(Records about rendered figures)
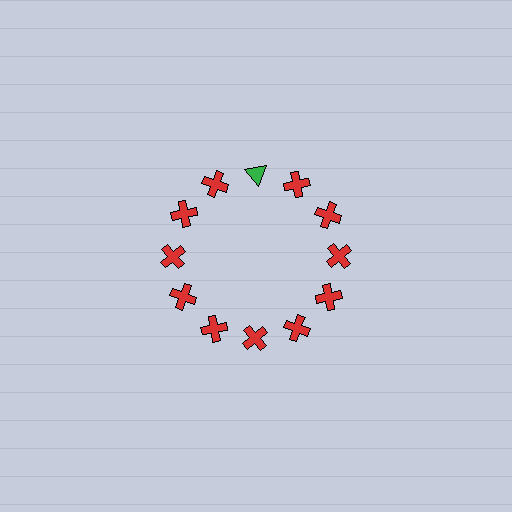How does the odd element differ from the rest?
It differs in both color (green instead of red) and shape (triangle instead of cross).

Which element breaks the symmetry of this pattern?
The green triangle at roughly the 12 o'clock position breaks the symmetry. All other shapes are red crosses.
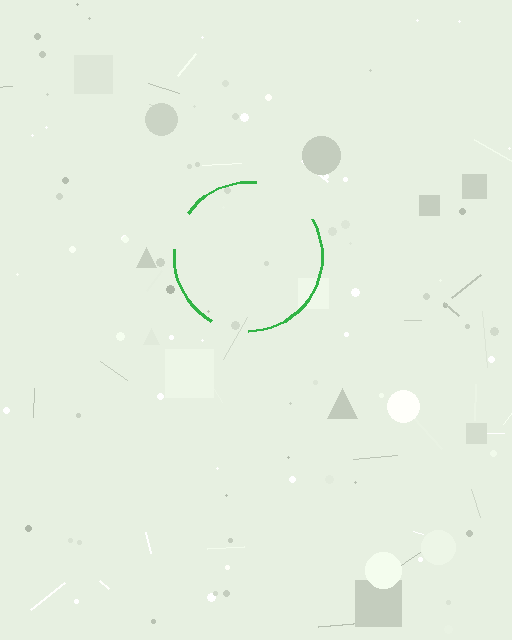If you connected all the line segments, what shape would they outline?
They would outline a circle.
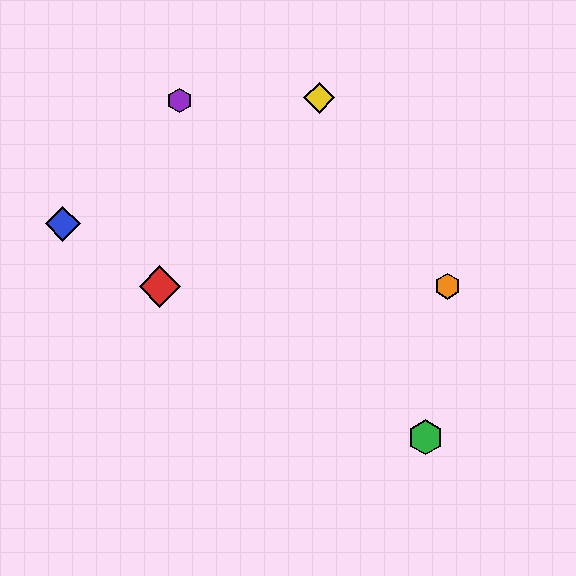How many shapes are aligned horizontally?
2 shapes (the red diamond, the orange hexagon) are aligned horizontally.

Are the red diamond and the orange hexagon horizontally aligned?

TASK TO COMPLETE → Pictures are not part of the copy; output everything else in the records exactly.

CORRECT RESULT →
How does the odd element differ from the rest?
It differs in both color (green instead of red) and shape (triangle instead of cross).

Which element breaks the symmetry of this pattern?
The green triangle at roughly the 12 o'clock position breaks the symmetry. All other shapes are red crosses.
If you connected all the line segments, what shape would they outline?
They would outline a circle.
How many shapes are aligned horizontally?
2 shapes (the red diamond, the orange hexagon) are aligned horizontally.

Are the red diamond and the orange hexagon horizontally aligned?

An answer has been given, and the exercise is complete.